Your task:
Of all the lines in the material, how many contain the word "shown"? State the number alone.

Information supplied:
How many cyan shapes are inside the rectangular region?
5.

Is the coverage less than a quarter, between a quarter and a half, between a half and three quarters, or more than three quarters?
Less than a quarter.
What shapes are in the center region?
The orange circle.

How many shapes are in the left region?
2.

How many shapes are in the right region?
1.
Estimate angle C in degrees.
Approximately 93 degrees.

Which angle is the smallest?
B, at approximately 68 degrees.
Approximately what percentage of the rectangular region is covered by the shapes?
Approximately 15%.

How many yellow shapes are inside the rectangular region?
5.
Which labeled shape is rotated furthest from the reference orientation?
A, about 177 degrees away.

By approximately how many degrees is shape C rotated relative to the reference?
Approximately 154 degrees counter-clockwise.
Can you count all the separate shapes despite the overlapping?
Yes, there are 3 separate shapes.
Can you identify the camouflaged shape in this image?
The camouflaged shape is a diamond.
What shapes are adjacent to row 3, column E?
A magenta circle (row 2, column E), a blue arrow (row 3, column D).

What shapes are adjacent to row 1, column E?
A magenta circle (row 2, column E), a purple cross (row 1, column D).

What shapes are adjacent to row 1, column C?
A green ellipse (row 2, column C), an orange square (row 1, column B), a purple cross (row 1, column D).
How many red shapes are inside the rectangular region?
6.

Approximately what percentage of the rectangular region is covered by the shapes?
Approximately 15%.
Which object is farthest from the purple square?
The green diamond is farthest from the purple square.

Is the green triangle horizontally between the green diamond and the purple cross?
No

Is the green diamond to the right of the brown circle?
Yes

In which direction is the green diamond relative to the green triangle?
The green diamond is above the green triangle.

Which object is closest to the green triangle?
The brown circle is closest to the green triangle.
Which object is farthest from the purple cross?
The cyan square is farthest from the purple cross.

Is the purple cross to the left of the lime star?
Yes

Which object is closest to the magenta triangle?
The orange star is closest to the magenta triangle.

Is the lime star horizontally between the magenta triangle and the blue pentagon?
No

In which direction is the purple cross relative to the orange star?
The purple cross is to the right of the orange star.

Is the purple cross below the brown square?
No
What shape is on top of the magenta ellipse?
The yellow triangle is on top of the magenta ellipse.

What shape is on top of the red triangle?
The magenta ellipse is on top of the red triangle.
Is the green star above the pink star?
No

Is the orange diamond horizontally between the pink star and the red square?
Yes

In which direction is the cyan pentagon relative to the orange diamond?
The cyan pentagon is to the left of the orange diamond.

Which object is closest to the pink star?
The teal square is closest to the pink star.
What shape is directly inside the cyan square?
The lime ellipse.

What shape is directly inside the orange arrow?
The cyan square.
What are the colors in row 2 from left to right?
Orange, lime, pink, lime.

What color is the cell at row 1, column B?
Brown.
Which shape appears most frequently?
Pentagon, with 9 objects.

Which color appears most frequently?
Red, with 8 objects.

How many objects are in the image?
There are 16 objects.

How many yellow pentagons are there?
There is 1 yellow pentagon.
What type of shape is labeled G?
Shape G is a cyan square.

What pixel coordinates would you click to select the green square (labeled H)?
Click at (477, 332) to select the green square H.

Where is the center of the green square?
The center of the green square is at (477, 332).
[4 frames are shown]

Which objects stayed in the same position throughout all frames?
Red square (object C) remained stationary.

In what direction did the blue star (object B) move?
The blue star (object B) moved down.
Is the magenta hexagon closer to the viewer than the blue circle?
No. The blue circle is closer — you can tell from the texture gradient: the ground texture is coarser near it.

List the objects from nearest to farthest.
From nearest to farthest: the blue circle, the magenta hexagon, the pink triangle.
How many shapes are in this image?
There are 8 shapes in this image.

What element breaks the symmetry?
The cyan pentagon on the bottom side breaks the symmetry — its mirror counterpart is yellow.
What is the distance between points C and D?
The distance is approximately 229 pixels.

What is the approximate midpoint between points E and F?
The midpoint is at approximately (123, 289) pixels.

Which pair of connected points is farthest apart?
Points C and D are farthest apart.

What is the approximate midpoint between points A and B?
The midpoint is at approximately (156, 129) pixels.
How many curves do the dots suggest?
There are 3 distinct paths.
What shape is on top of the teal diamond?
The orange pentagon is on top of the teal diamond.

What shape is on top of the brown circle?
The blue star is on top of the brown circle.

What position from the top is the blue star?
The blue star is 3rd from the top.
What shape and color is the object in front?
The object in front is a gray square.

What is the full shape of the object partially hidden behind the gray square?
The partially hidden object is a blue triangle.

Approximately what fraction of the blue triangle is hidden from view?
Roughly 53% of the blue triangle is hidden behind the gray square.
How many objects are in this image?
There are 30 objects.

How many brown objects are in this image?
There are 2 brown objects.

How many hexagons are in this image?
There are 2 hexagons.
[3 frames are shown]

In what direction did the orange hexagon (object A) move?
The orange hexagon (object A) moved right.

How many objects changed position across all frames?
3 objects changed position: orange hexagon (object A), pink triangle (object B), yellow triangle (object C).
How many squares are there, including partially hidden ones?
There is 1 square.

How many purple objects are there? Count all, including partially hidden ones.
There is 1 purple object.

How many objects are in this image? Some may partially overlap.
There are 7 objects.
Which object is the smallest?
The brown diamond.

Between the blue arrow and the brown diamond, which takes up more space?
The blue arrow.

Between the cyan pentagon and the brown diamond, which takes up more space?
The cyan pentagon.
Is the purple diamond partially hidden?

Exercise answer:
2